**Written instruction**
All of the data should be repeated exactly; pictures are not part of the copy.

Questions on rendered shapes:
((

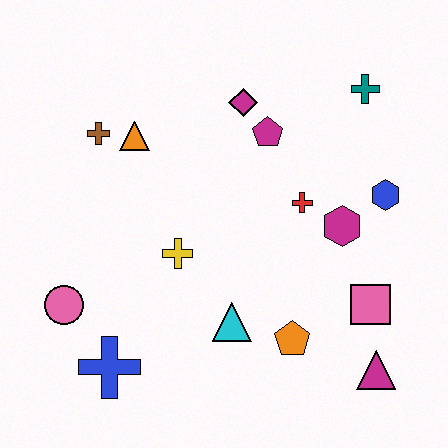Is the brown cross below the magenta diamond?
Yes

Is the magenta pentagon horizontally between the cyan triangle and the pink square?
Yes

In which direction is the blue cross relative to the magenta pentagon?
The blue cross is below the magenta pentagon.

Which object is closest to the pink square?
The magenta triangle is closest to the pink square.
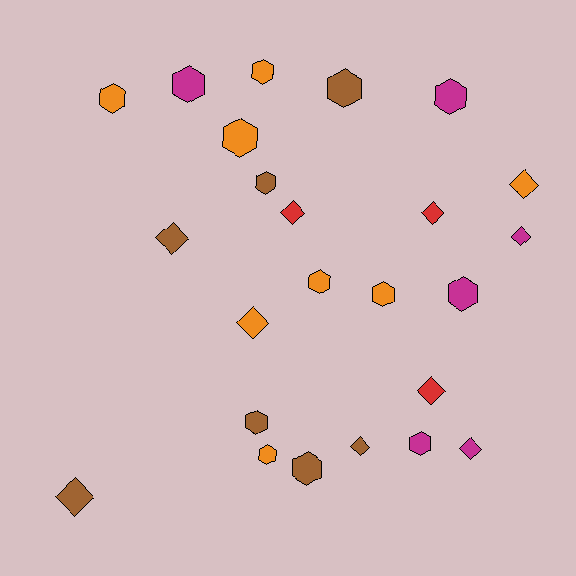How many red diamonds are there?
There are 3 red diamonds.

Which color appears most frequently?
Orange, with 8 objects.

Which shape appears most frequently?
Hexagon, with 14 objects.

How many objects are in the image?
There are 24 objects.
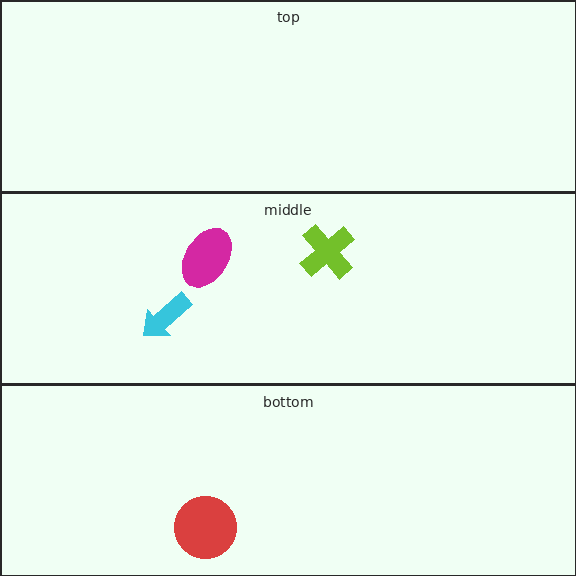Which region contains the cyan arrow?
The middle region.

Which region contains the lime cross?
The middle region.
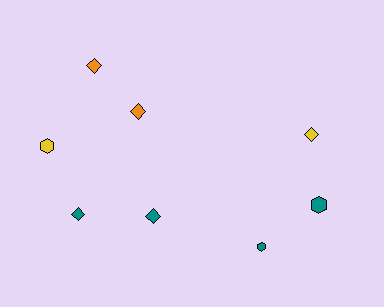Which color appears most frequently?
Teal, with 4 objects.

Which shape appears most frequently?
Diamond, with 5 objects.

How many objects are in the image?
There are 8 objects.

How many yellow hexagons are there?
There is 1 yellow hexagon.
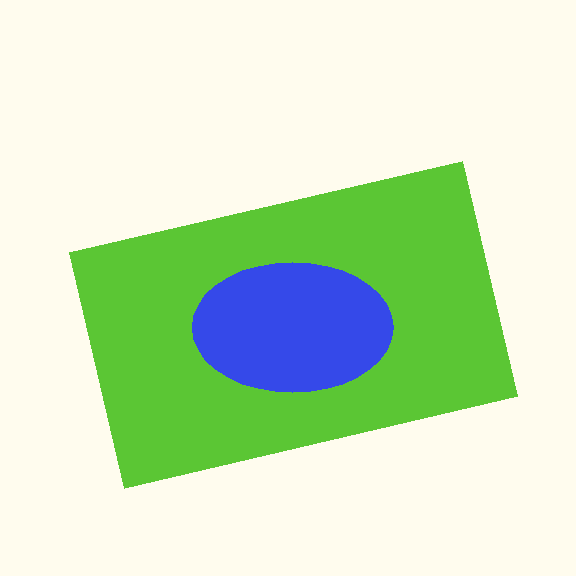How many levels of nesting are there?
2.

))

**Output of the exercise**
Is the brown cross below the magenta diamond?
Yes

Is the magenta pentagon horizontally between the cyan triangle and the pink square?
Yes

In which direction is the blue cross relative to the magenta pentagon?
The blue cross is below the magenta pentagon.

Which object is closest to the pink square?
The magenta triangle is closest to the pink square.
How many red diamonds are there?
There are 3 red diamonds.

Which color appears most frequently?
Orange, with 8 objects.

Which shape appears most frequently?
Hexagon, with 14 objects.

How many objects are in the image?
There are 24 objects.
Which region contains the cyan arrow?
The middle region.

Which region contains the lime cross?
The middle region.
Which color appears most frequently?
Teal, with 4 objects.

Which shape appears most frequently?
Diamond, with 5 objects.

How many objects are in the image?
There are 8 objects.

How many yellow hexagons are there?
There is 1 yellow hexagon.
How many levels of nesting are there?
2.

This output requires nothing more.